#### INSTRUCTIONS FOR THE TASK
Copy only those lines which run from the line containing "What shape is" to the end of the entries below, both inclusive, exactly as written and with no pictures.

#### TASK DATA
====================
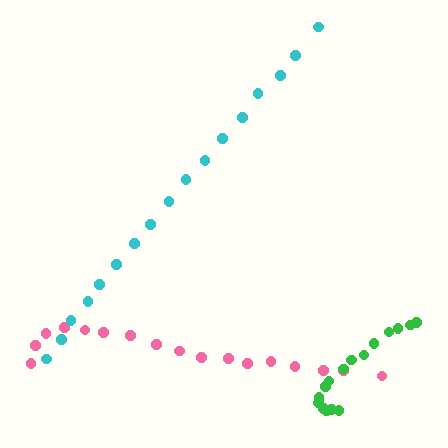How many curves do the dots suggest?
There are 3 distinct paths.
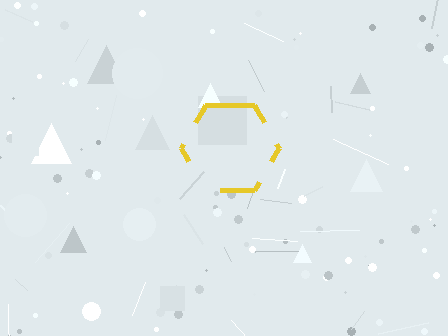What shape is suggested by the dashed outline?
The dashed outline suggests a hexagon.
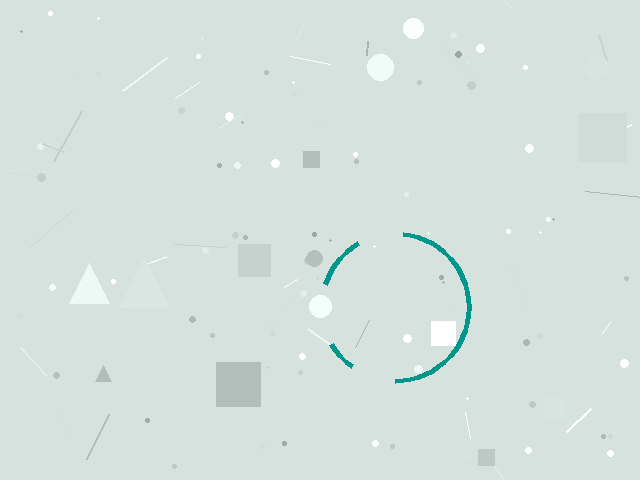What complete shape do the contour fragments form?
====================
#### FINISHED TASK
What shape is suggested by the dashed outline?
The dashed outline suggests a hexagon.
What complete shape do the contour fragments form?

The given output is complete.